- [WHAT IS REQUIRED]: Omit every picture and write out the rest of the records exactly.

- [RECORDS SUPPLIED]:
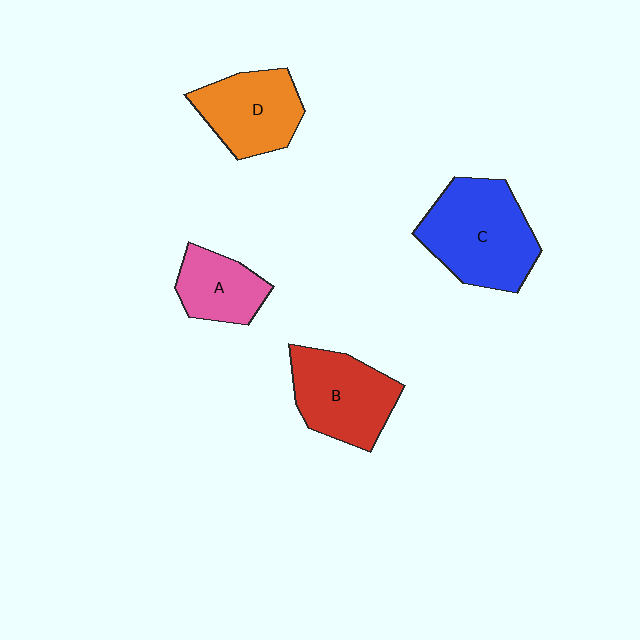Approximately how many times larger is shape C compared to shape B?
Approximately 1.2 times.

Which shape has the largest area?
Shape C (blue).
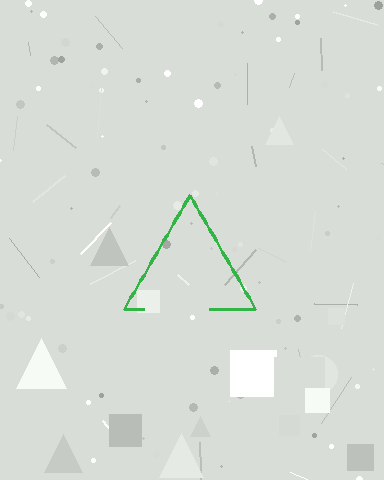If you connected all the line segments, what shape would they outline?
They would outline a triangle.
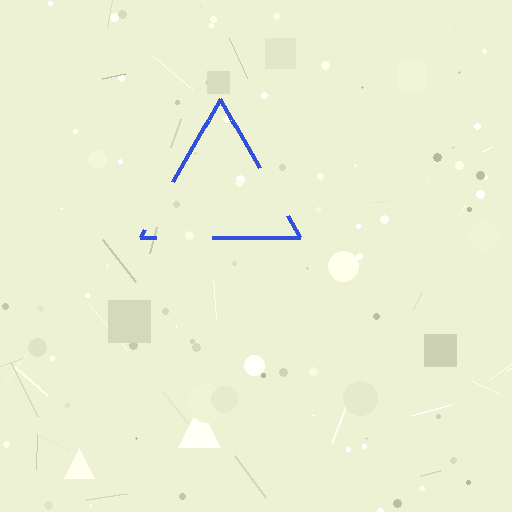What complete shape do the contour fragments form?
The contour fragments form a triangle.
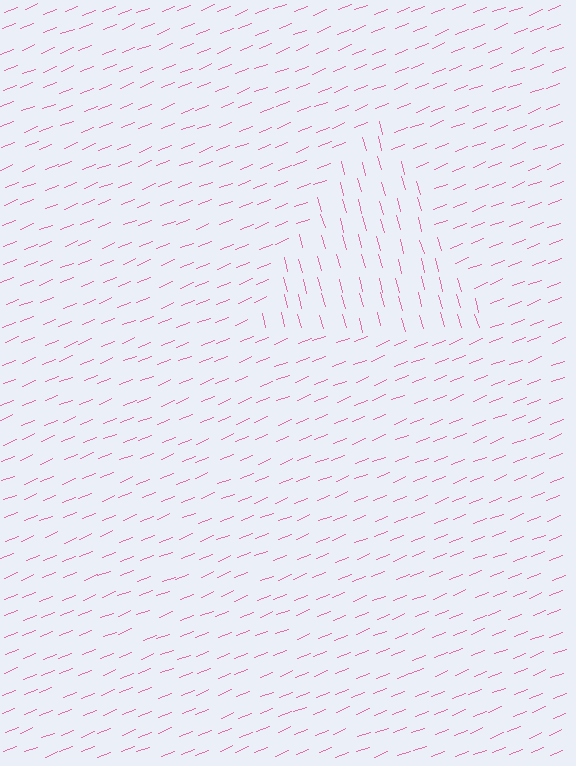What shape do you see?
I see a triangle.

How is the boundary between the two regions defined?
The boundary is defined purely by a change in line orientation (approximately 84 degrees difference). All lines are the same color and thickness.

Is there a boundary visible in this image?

- [WRITTEN RESPONSE]:
Approximately how many times larger is shape C compared to shape B?
Approximately 1.2 times.

Which shape has the largest area?
Shape C (blue).
If you connected all the line segments, what shape would they outline?
They would outline a triangle.
What complete shape do the contour fragments form?
The contour fragments form a triangle.
What shape do you see?
I see a triangle.

How is the boundary between the two regions defined?
The boundary is defined purely by a change in line orientation (approximately 84 degrees difference). All lines are the same color and thickness.

Is there a boundary visible in this image?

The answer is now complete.